What is asked:
Take the lines from the one with "[4 frames are shown]" through the end of the material below and repeat them exactly, dropping every picture.

Input rows:
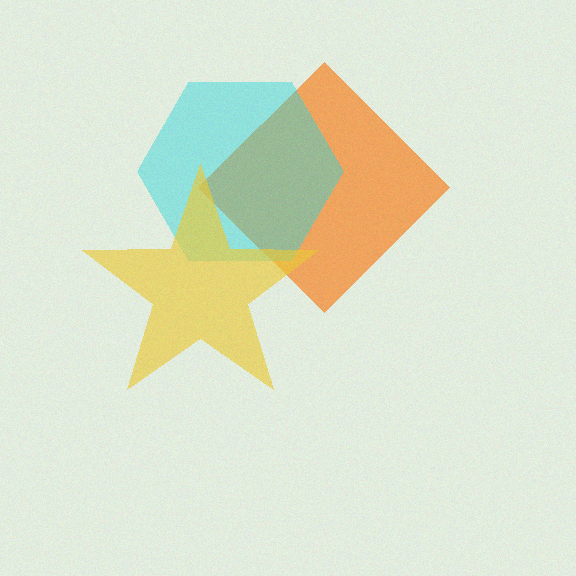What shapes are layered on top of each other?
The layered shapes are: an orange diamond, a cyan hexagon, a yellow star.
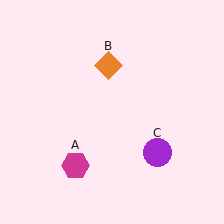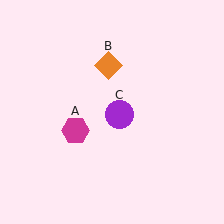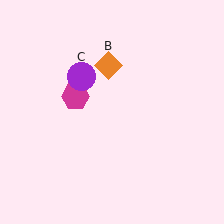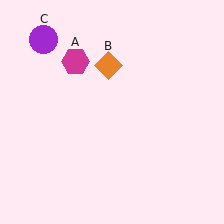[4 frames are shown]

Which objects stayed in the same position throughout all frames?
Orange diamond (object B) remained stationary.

Response to the exercise:
[4 frames are shown]

Which objects stayed in the same position throughout all frames?
Orange diamond (object B) remained stationary.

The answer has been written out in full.